What the task requires —
Could you return each line from the one bearing "What shape do you see?" through the last line of the entries, exactly as it stands, with no pictures?
-- Start --
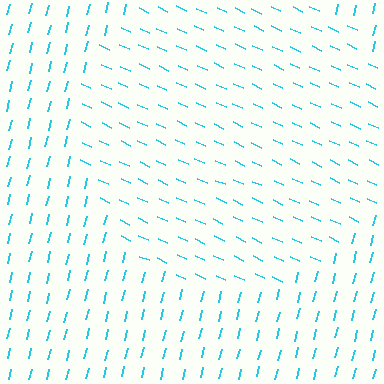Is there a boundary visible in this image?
Yes, there is a texture boundary formed by a change in line orientation.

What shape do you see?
I see a circle.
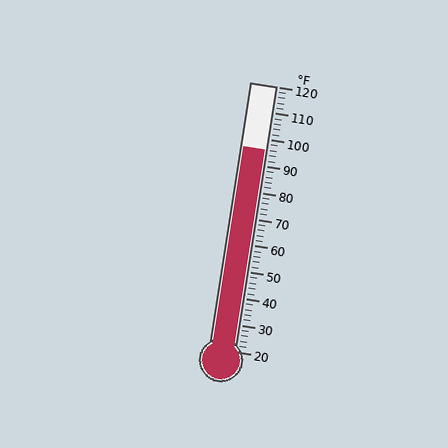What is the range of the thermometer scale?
-- End --
Reply —
What shape do you see?
I see a circle.
What is the range of the thermometer scale?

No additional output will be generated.